[JOB]: Write out the entries verbatim and leave the images out of the copy.

-- start RAW RECORDS --

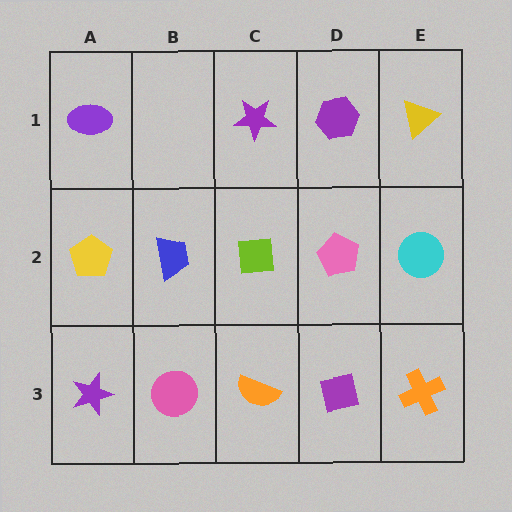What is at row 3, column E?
An orange cross.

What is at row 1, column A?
A purple ellipse.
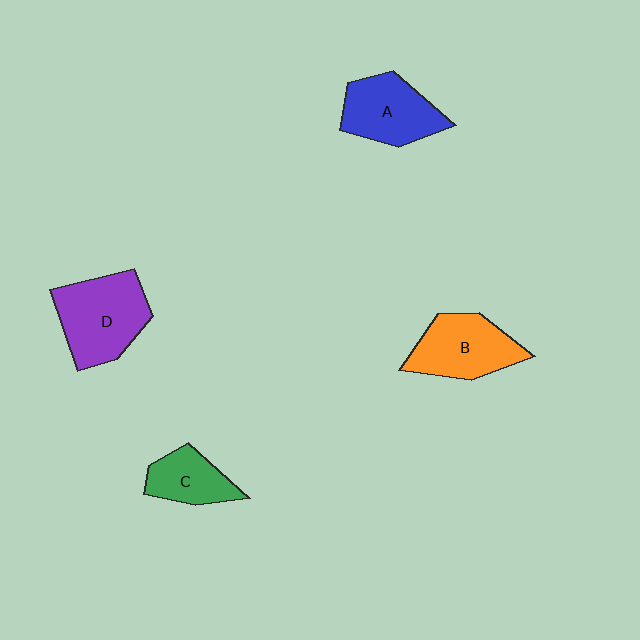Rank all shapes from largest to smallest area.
From largest to smallest: D (purple), B (orange), A (blue), C (green).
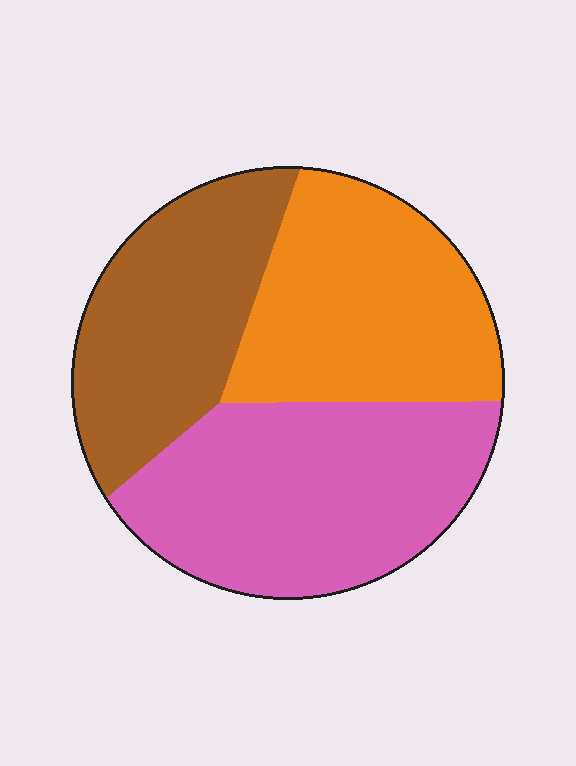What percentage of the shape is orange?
Orange takes up about one third (1/3) of the shape.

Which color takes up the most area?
Pink, at roughly 40%.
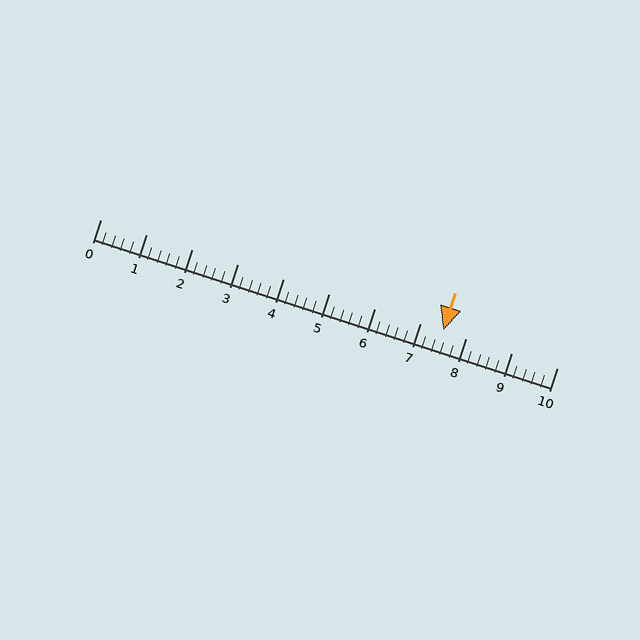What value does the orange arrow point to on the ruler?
The orange arrow points to approximately 7.5.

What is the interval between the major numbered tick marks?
The major tick marks are spaced 1 units apart.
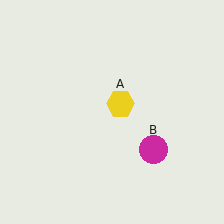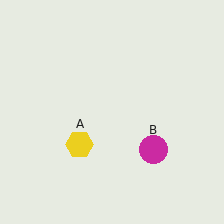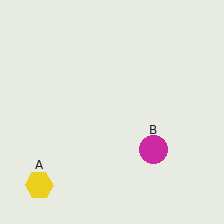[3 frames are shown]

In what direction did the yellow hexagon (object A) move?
The yellow hexagon (object A) moved down and to the left.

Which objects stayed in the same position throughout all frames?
Magenta circle (object B) remained stationary.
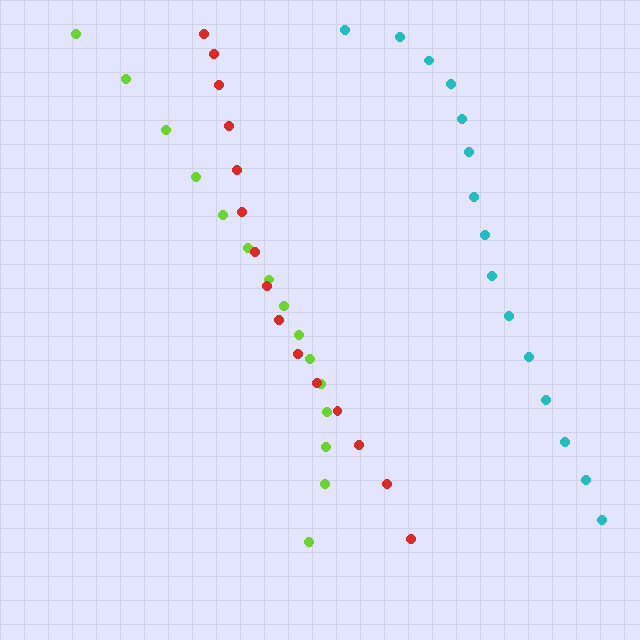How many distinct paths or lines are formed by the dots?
There are 3 distinct paths.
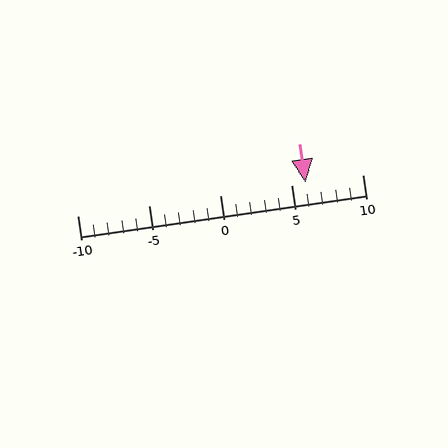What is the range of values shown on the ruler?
The ruler shows values from -10 to 10.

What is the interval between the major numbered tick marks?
The major tick marks are spaced 5 units apart.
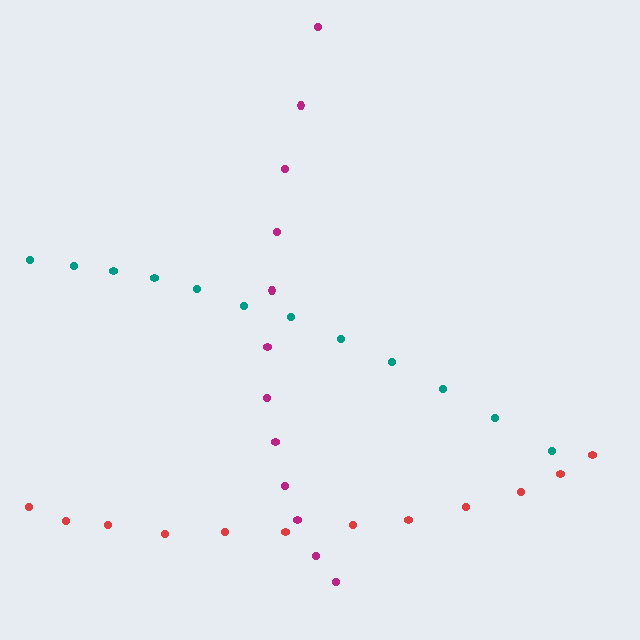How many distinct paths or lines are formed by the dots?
There are 3 distinct paths.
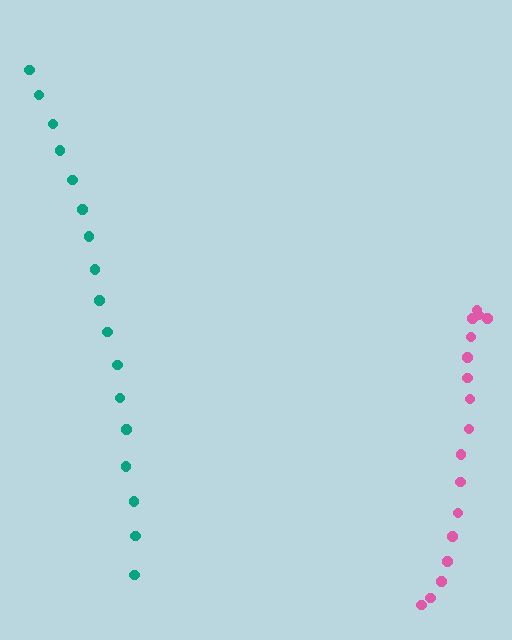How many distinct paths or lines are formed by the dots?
There are 2 distinct paths.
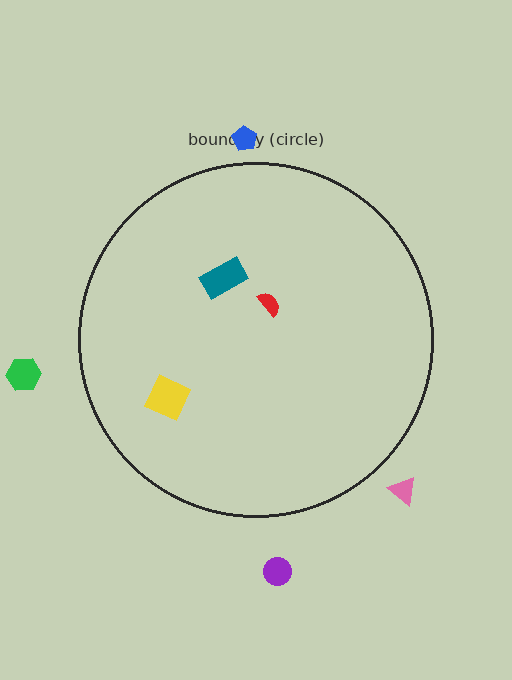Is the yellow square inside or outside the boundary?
Inside.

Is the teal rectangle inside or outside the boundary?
Inside.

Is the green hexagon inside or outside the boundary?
Outside.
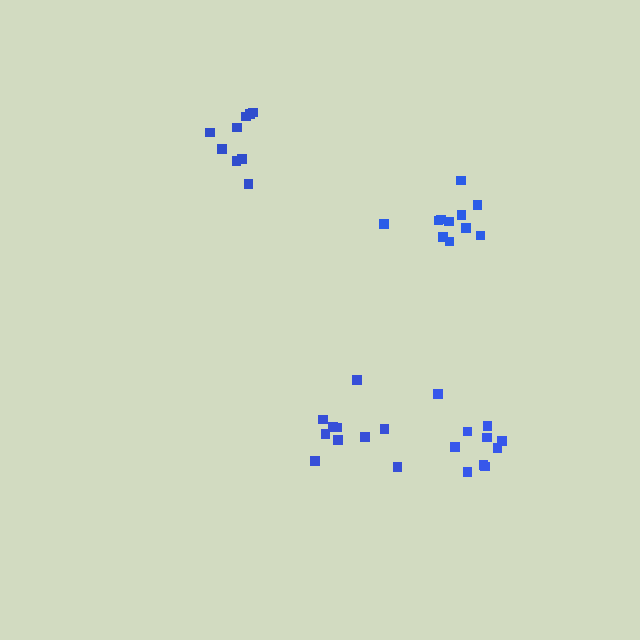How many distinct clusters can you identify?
There are 4 distinct clusters.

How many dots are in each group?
Group 1: 11 dots, Group 2: 10 dots, Group 3: 10 dots, Group 4: 9 dots (40 total).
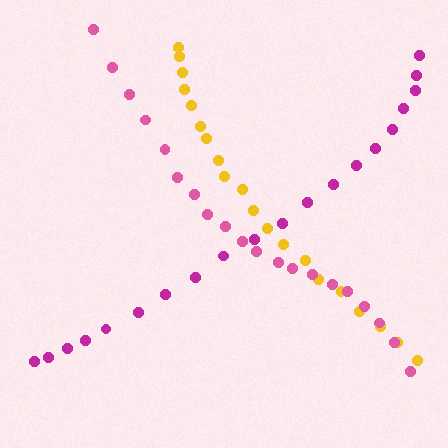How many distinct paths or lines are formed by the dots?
There are 3 distinct paths.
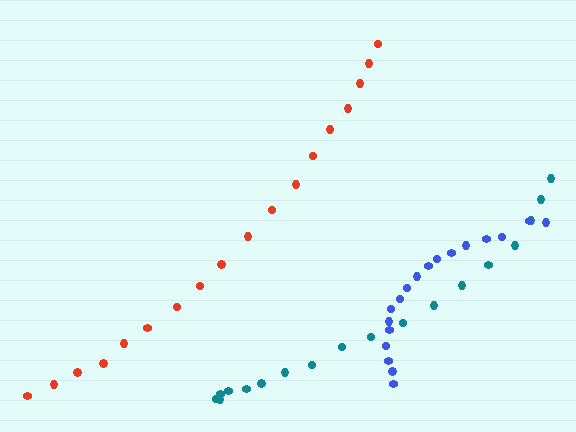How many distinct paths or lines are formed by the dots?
There are 3 distinct paths.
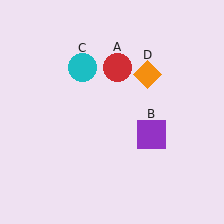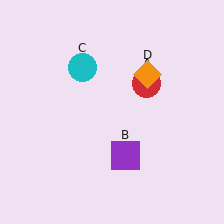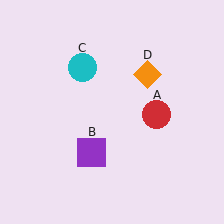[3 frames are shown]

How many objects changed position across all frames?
2 objects changed position: red circle (object A), purple square (object B).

-- end RAW RECORDS --

[FINISHED ANSWER]:
What is at row 3, column E?
An orange cross.

What is at row 1, column A?
A purple ellipse.
Rank all shapes from largest to smallest area.
From largest to smallest: D (purple), B (orange), A (blue), C (green).
What percentage of the shape is orange?
Orange takes up about one third (1/3) of the shape.

Which color takes up the most area?
Pink, at roughly 40%.
What value does the orange arrow point to on the ruler?
The orange arrow points to approximately 7.5.

What is the interval between the major numbered tick marks?
The major tick marks are spaced 1 units apart.
[3 frames are shown]

In what direction did the yellow hexagon (object A) move?
The yellow hexagon (object A) moved down and to the left.

Which objects stayed in the same position throughout all frames?
Magenta circle (object B) remained stationary.
How many distinct paths or lines are formed by the dots?
There are 3 distinct paths.
What is the range of values shown on the ruler?
The ruler shows values from -10 to 10.

What is the interval between the major numbered tick marks?
The major tick marks are spaced 5 units apart.
How many distinct paths or lines are formed by the dots?
There are 3 distinct paths.
How many distinct paths or lines are formed by the dots?
There are 2 distinct paths.
Is the yellow square inside or outside the boundary?
Inside.

Is the teal rectangle inside or outside the boundary?
Inside.

Is the green hexagon inside or outside the boundary?
Outside.
How many distinct clusters can you identify?
There are 4 distinct clusters.

How many dots are in each group?
Group 1: 11 dots, Group 2: 10 dots, Group 3: 10 dots, Group 4: 9 dots (40 total).
How many distinct paths or lines are formed by the dots?
There are 3 distinct paths.
How many distinct paths or lines are formed by the dots?
There are 3 distinct paths.
[3 frames are shown]

How many objects changed position across all frames?
2 objects changed position: red circle (object A), purple square (object B).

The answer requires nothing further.